(Questions about shapes in pictures)
** start **
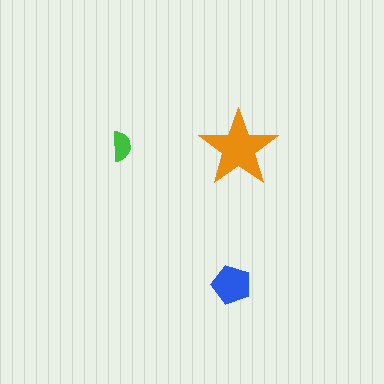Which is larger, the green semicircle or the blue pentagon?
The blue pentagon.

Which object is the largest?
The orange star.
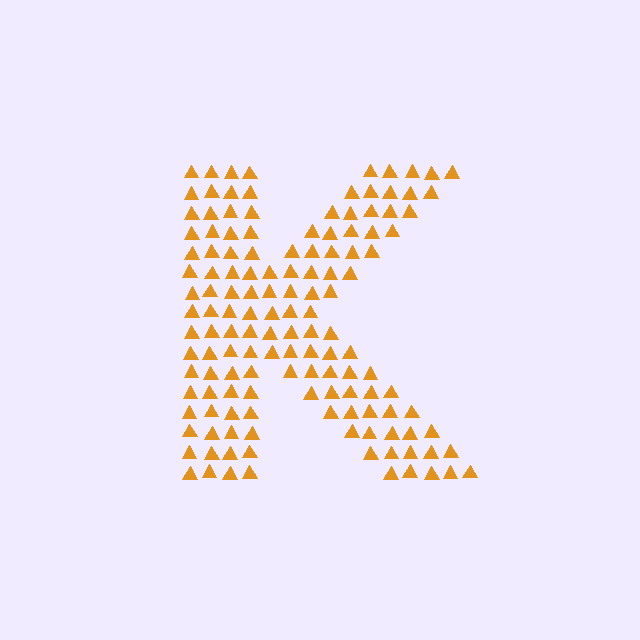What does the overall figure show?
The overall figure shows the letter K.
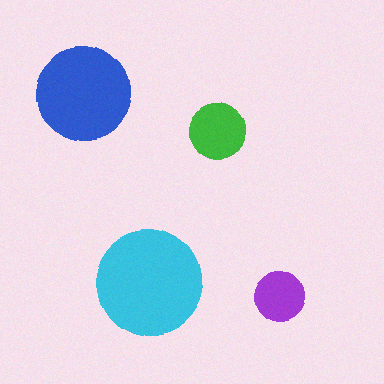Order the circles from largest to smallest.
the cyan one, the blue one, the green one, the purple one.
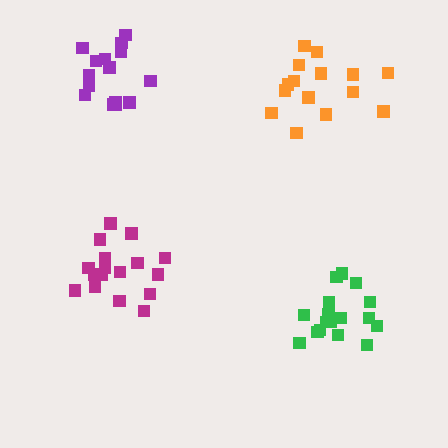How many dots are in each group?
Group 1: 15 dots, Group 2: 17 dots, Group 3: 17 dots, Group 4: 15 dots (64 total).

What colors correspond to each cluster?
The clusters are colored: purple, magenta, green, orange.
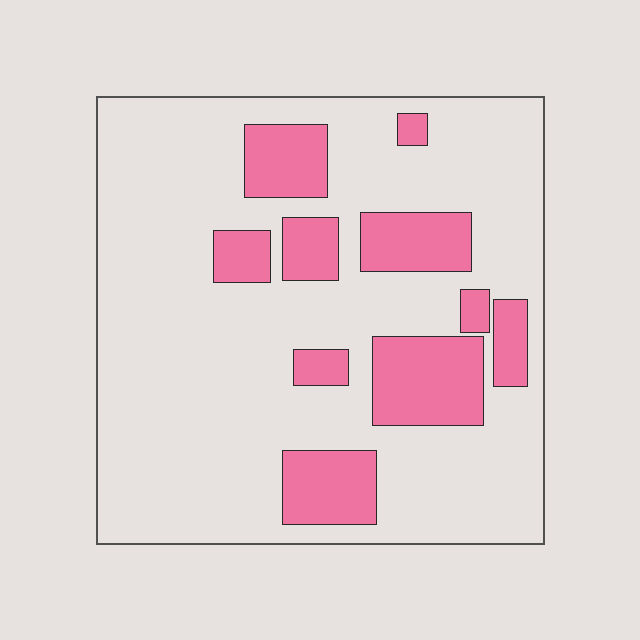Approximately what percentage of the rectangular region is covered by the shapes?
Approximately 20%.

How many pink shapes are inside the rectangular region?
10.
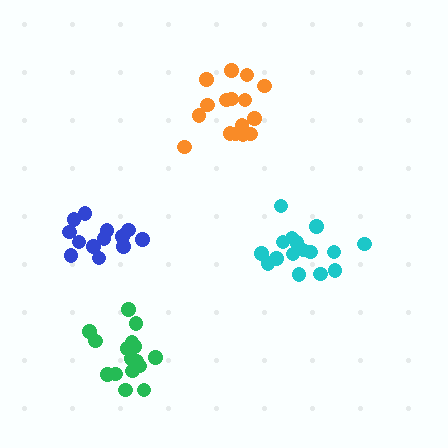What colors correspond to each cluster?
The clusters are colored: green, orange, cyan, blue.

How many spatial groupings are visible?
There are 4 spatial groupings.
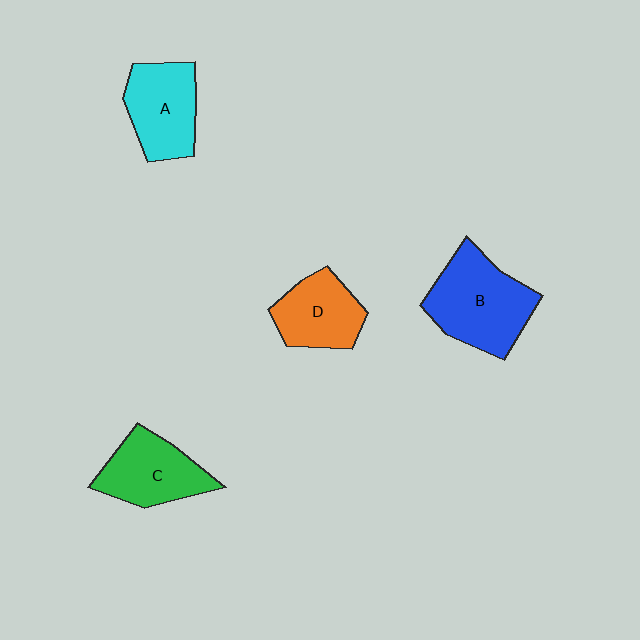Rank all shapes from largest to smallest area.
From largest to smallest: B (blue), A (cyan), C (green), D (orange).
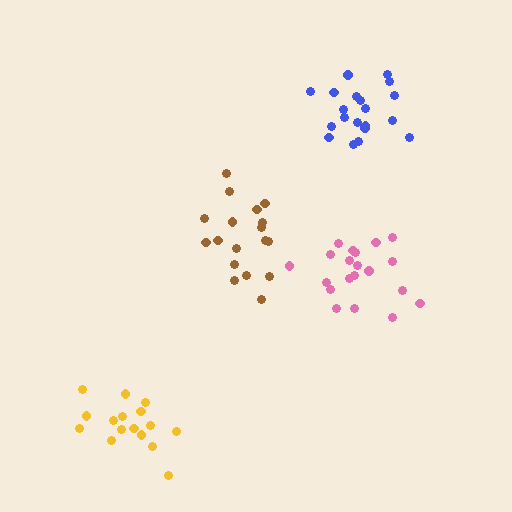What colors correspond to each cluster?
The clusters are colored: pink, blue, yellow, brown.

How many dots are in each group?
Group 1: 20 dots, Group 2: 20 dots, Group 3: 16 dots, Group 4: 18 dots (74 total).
** end **
**Problem to solve**
Write out every entry again word for word, without any of the pictures.

**Completed task**
Which is larger, the green semicircle or the blue pentagon?
The blue pentagon.

Which object is the largest?
The orange star.
What does the overall figure show?
The overall figure shows the letter K.
Order the circles from largest to smallest.
the cyan one, the blue one, the green one, the purple one.
How many dots are in each group?
Group 1: 15 dots, Group 2: 17 dots, Group 3: 17 dots, Group 4: 15 dots (64 total).

What colors correspond to each cluster?
The clusters are colored: purple, magenta, green, orange.
Approximately what percentage of the rectangular region is covered by the shapes?
Approximately 20%.

How many pink shapes are inside the rectangular region?
10.
What colors correspond to each cluster?
The clusters are colored: green, orange, cyan, blue.

How many spatial groupings are visible?
There are 4 spatial groupings.
Rank all shapes from largest to smallest area.
From largest to smallest: B (blue), A (cyan), C (green), D (orange).
What colors correspond to each cluster?
The clusters are colored: pink, blue, yellow, brown.

How many dots are in each group?
Group 1: 20 dots, Group 2: 20 dots, Group 3: 16 dots, Group 4: 18 dots (74 total).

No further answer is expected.